Start

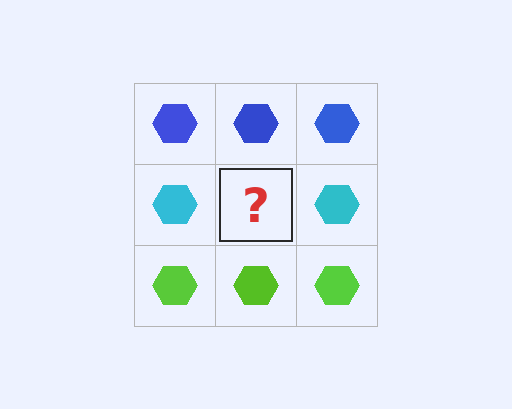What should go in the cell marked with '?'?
The missing cell should contain a cyan hexagon.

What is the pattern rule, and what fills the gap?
The rule is that each row has a consistent color. The gap should be filled with a cyan hexagon.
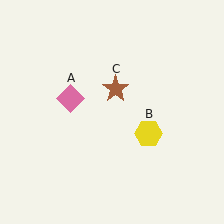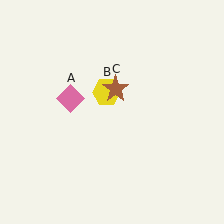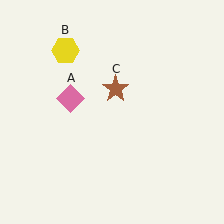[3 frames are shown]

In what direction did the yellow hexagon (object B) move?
The yellow hexagon (object B) moved up and to the left.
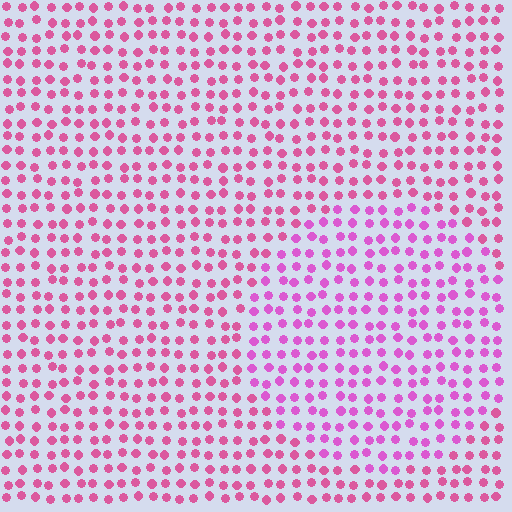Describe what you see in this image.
The image is filled with small pink elements in a uniform arrangement. A circle-shaped region is visible where the elements are tinted to a slightly different hue, forming a subtle color boundary.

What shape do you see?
I see a circle.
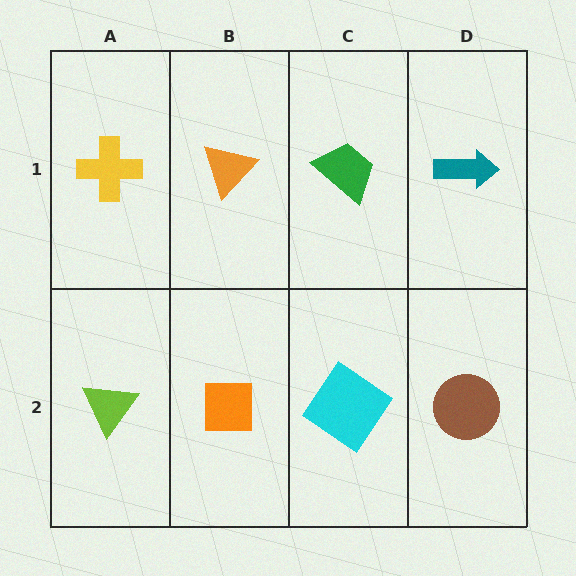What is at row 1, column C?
A green trapezoid.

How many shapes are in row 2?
4 shapes.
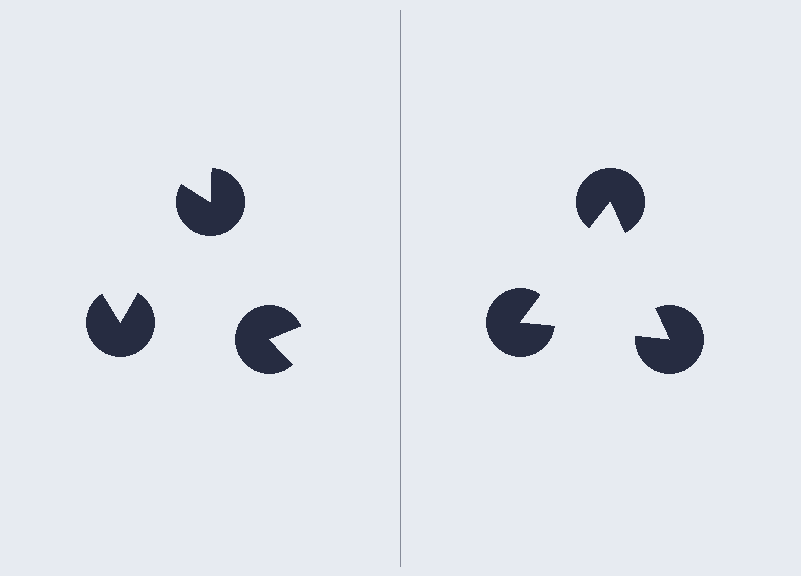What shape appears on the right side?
An illusory triangle.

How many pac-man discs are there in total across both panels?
6 — 3 on each side.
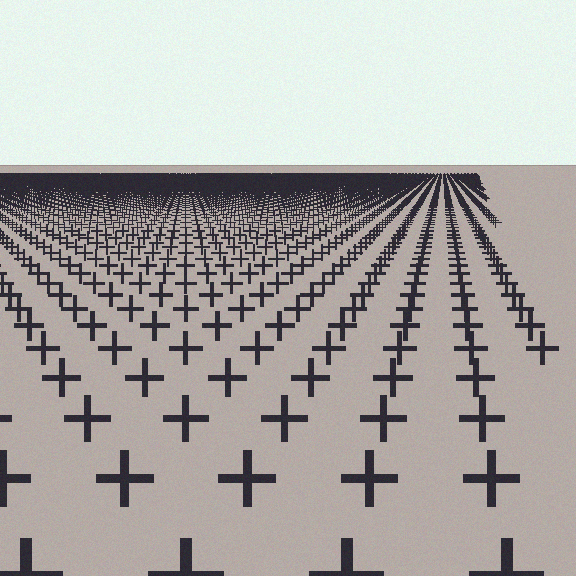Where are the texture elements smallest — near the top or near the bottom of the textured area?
Near the top.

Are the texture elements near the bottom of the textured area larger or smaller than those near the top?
Larger. Near the bottom, elements are closer to the viewer and appear at a bigger on-screen size.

End

SET TASK: Restate, line by line and word for word, everything from the top of the material through the line that contains "[3 frames are shown]". Leave pictures out.

PROBLEM SOLUTION:
What should go in the cell marked with '?'?
The missing cell should contain a cyan hexagon.

What is the pattern rule, and what fills the gap?
The rule is that each row has a consistent color. The gap should be filled with a cyan hexagon.
[3 frames are shown]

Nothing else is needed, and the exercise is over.